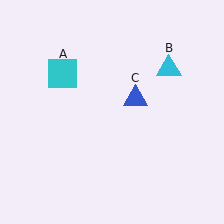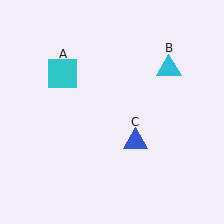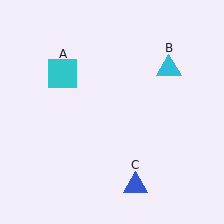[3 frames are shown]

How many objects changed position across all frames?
1 object changed position: blue triangle (object C).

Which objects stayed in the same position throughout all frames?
Cyan square (object A) and cyan triangle (object B) remained stationary.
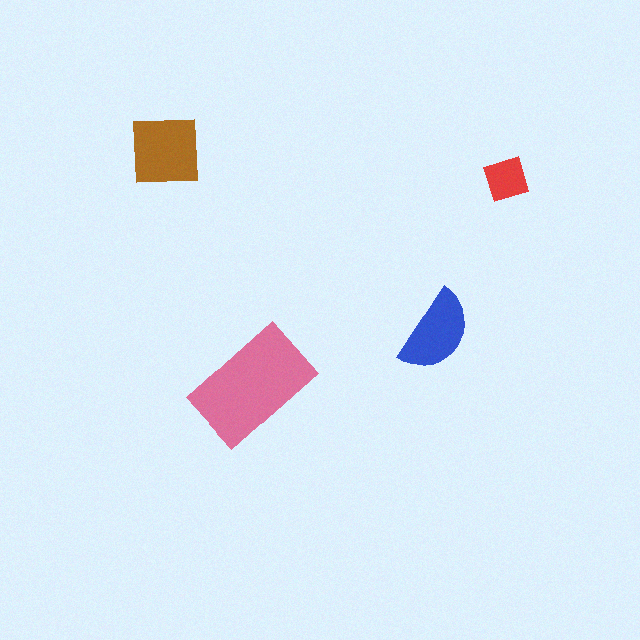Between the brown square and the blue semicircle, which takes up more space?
The brown square.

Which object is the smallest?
The red square.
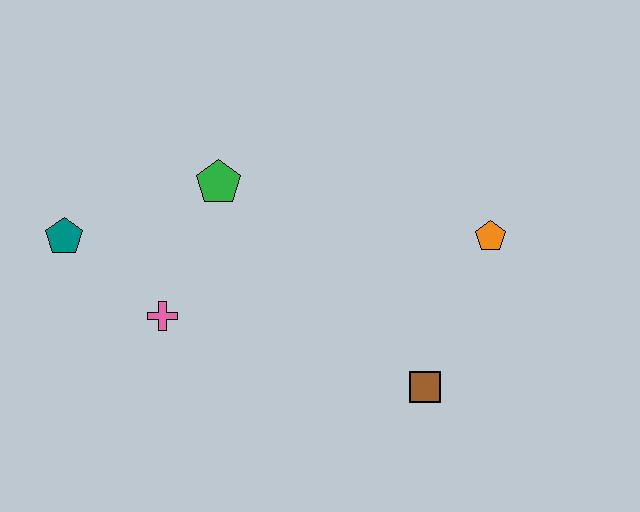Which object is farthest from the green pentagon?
The brown square is farthest from the green pentagon.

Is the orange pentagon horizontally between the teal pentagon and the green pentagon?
No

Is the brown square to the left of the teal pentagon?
No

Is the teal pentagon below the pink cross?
No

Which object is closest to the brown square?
The orange pentagon is closest to the brown square.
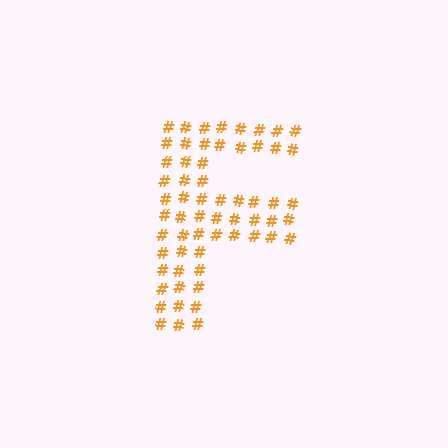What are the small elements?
The small elements are hash symbols.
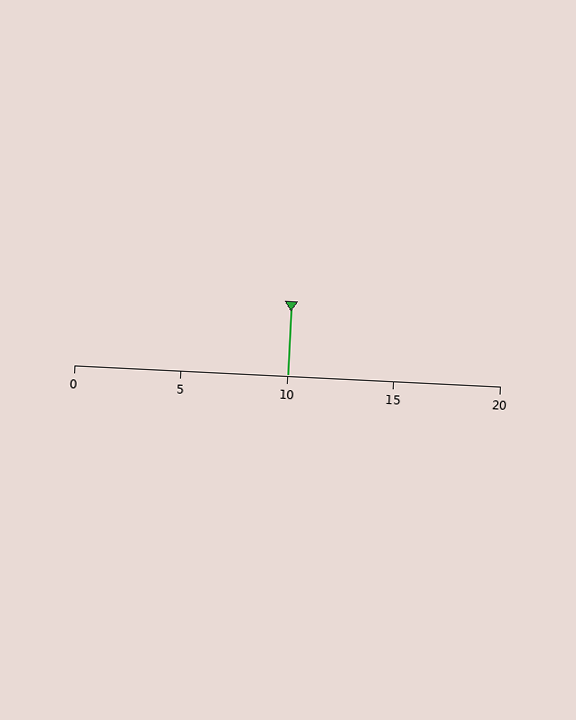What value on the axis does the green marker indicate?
The marker indicates approximately 10.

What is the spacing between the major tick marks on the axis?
The major ticks are spaced 5 apart.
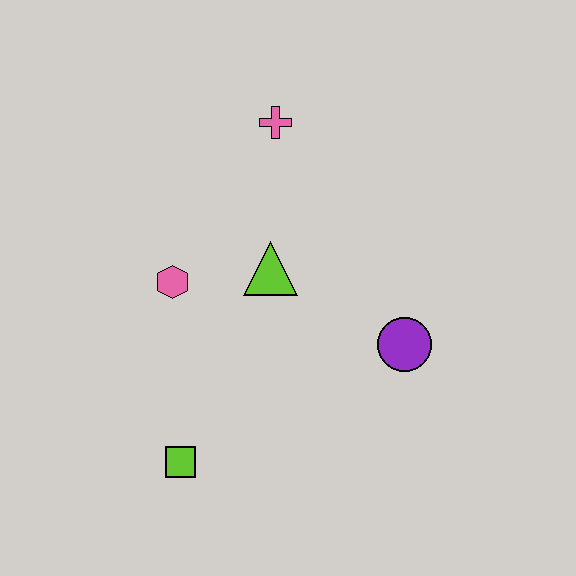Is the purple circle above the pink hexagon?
No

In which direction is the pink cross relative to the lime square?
The pink cross is above the lime square.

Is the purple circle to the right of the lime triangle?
Yes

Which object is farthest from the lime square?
The pink cross is farthest from the lime square.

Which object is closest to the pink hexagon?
The lime triangle is closest to the pink hexagon.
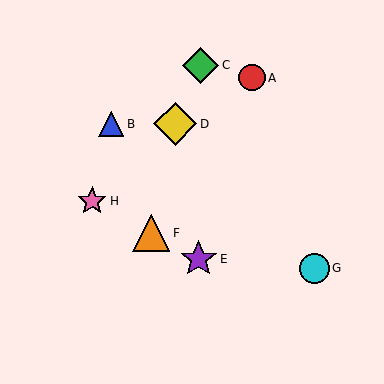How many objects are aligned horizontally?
2 objects (B, D) are aligned horizontally.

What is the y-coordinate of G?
Object G is at y≈268.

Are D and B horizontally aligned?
Yes, both are at y≈124.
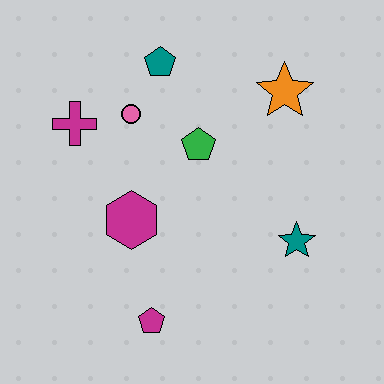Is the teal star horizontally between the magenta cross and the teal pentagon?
No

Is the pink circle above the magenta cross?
Yes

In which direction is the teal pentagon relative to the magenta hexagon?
The teal pentagon is above the magenta hexagon.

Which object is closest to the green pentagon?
The pink circle is closest to the green pentagon.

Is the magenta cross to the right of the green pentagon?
No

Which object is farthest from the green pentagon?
The magenta pentagon is farthest from the green pentagon.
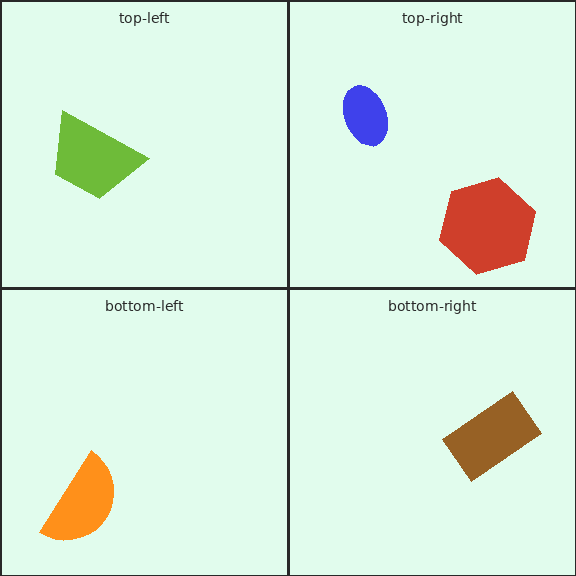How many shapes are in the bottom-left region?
1.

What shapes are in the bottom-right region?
The brown rectangle.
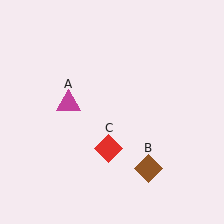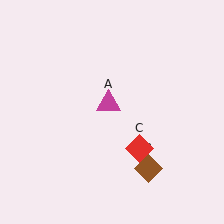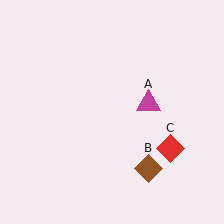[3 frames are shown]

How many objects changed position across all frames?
2 objects changed position: magenta triangle (object A), red diamond (object C).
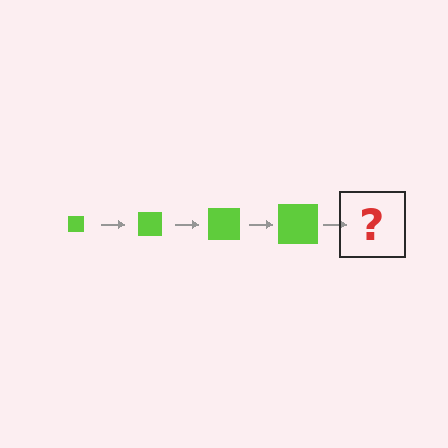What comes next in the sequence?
The next element should be a lime square, larger than the previous one.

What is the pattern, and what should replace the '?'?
The pattern is that the square gets progressively larger each step. The '?' should be a lime square, larger than the previous one.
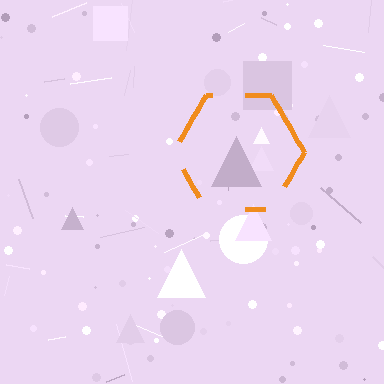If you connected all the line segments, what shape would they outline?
They would outline a hexagon.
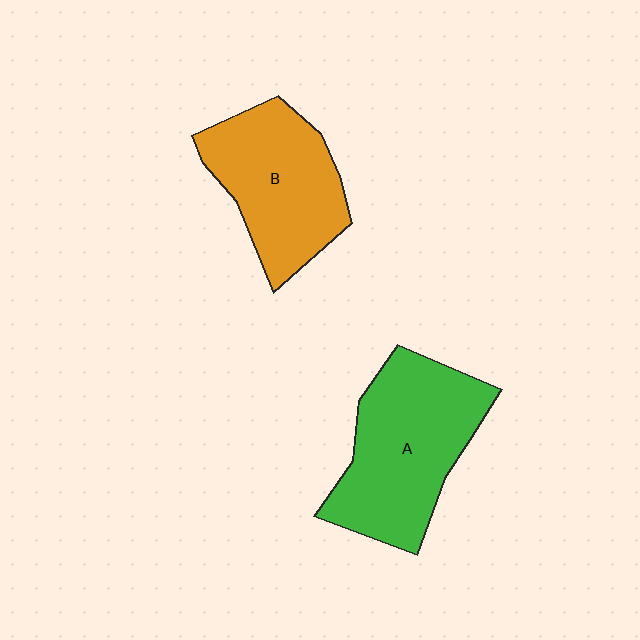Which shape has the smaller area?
Shape B (orange).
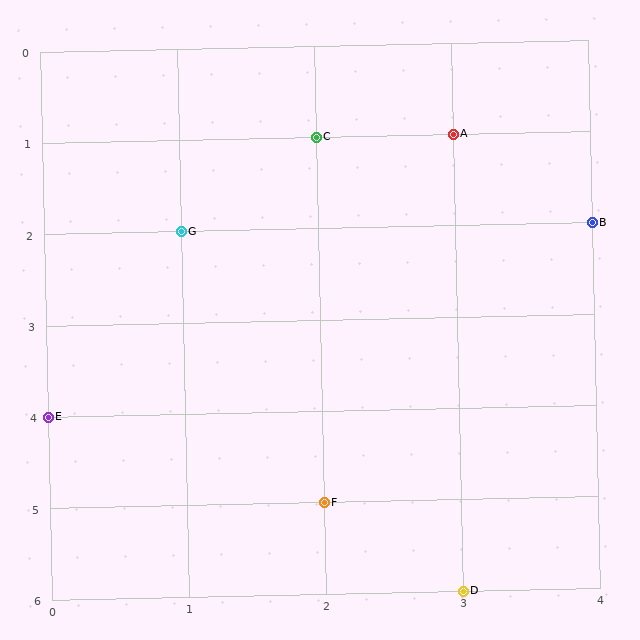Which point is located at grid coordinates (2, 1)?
Point C is at (2, 1).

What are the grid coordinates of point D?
Point D is at grid coordinates (3, 6).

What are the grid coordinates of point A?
Point A is at grid coordinates (3, 1).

★ ★ ★

- [TASK DESCRIPTION]:
Print the records above exactly as they stand, but leave out the pictures.

- [WRITTEN ANSWER]:
[3 frames are shown]

How many objects changed position across all frames?
1 object changed position: blue triangle (object C).

Which objects stayed in the same position throughout all frames?
Cyan square (object A) and cyan triangle (object B) remained stationary.
Between the brown square and the blue semicircle, which takes up more space?
The brown square.

Which object is the smallest?
The red square.
Which object is farthest from the green pentagon?
The brown square is farthest from the green pentagon.

Is the orange pentagon horizontally between the teal pentagon and the green pentagon?
No

Is the brown square to the left of the teal pentagon?
No

Is the teal pentagon below the pink cross?
No

Which object is closest to the brown square?
The orange pentagon is closest to the brown square.
What are the small elements?
The small elements are hash symbols.
What value on the axis does the green marker indicate?
The marker indicates approximately 10.

What is the spacing between the major tick marks on the axis?
The major ticks are spaced 5 apart.
Is the purple circle above the pink hexagon?
No

In which direction is the pink cross relative to the lime square?
The pink cross is above the lime square.

Is the purple circle to the right of the lime triangle?
Yes

Which object is farthest from the lime square?
The pink cross is farthest from the lime square.

Which object is closest to the pink hexagon?
The lime triangle is closest to the pink hexagon.
How many objects are aligned horizontally?
2 objects (B, D) are aligned horizontally.

What is the y-coordinate of G?
Object G is at y≈268.

Are D and B horizontally aligned?
Yes, both are at y≈124.
Is the teal star horizontally between the magenta cross and the teal pentagon?
No

Is the pink circle above the magenta cross?
Yes

In which direction is the teal pentagon relative to the magenta hexagon?
The teal pentagon is above the magenta hexagon.

Which object is closest to the green pentagon?
The pink circle is closest to the green pentagon.

Is the magenta cross to the right of the green pentagon?
No

Which object is farthest from the green pentagon?
The magenta pentagon is farthest from the green pentagon.
How many shapes are in the bottom-left region?
1.

What shapes are in the bottom-right region?
The brown rectangle.
[3 frames are shown]

How many objects changed position across all frames?
2 objects changed position: magenta triangle (object A), red diamond (object C).
What comes next in the sequence?
The next element should be a lime square, larger than the previous one.

What is the pattern, and what should replace the '?'?
The pattern is that the square gets progressively larger each step. The '?' should be a lime square, larger than the previous one.
If you connected all the line segments, what shape would they outline?
They would outline a hexagon.
Which shape has the smaller area?
Shape B (orange).
Which point is located at grid coordinates (2, 1)?
Point C is at (2, 1).

What are the grid coordinates of point D?
Point D is at grid coordinates (3, 6).

What are the grid coordinates of point A?
Point A is at grid coordinates (3, 1).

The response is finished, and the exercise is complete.